*Input material*
>> Start

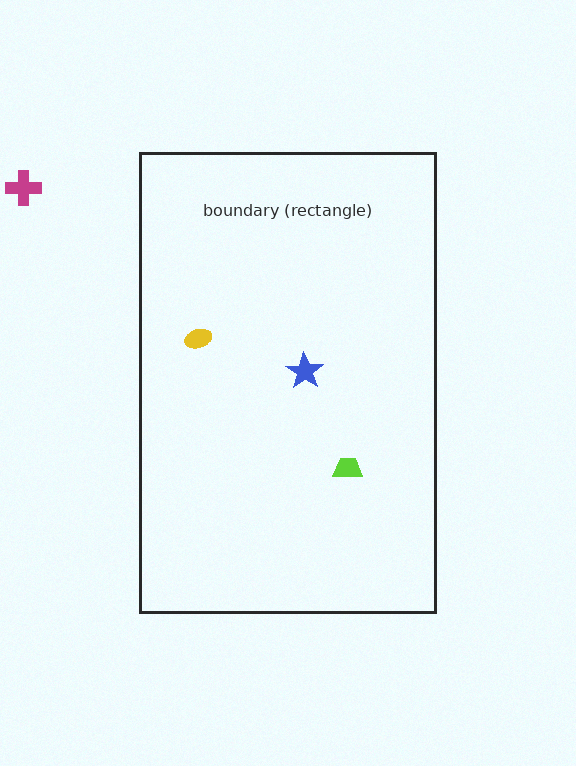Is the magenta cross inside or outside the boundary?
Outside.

>> End
>> Start

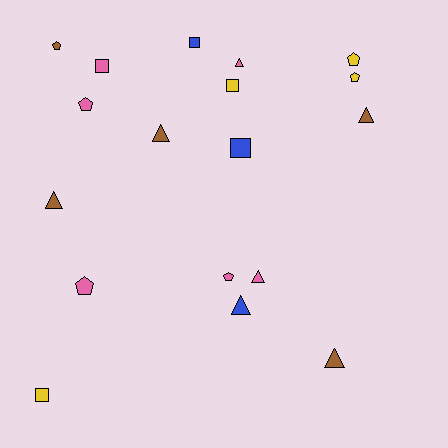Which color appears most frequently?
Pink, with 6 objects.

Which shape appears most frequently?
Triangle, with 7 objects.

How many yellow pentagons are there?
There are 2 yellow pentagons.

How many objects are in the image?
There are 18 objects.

>> End
>> Start

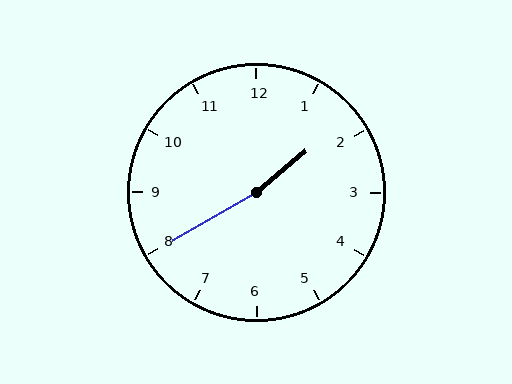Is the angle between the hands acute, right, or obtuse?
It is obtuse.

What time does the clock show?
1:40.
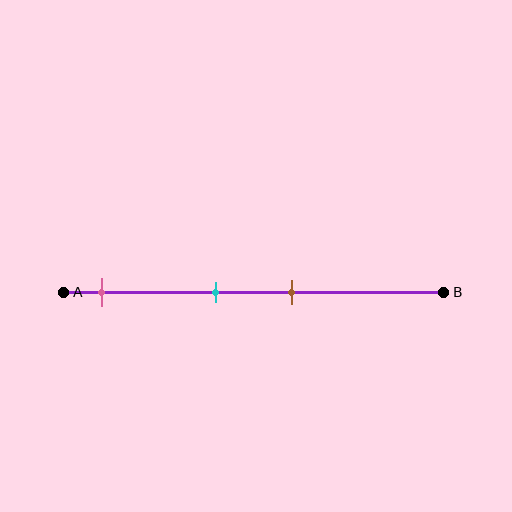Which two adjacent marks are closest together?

>> End

*What is being asked*
Your task is to transcribe exactly the lines starting at the line that contains "Is the angle" and ending at the line that contains "Which two adjacent", both included. Leave out the pictures.

*Answer for the task*
Is the angle between the hands acute, right, or obtuse?
It is obtuse.

What time does the clock show?
1:40.
Which two adjacent marks are closest together?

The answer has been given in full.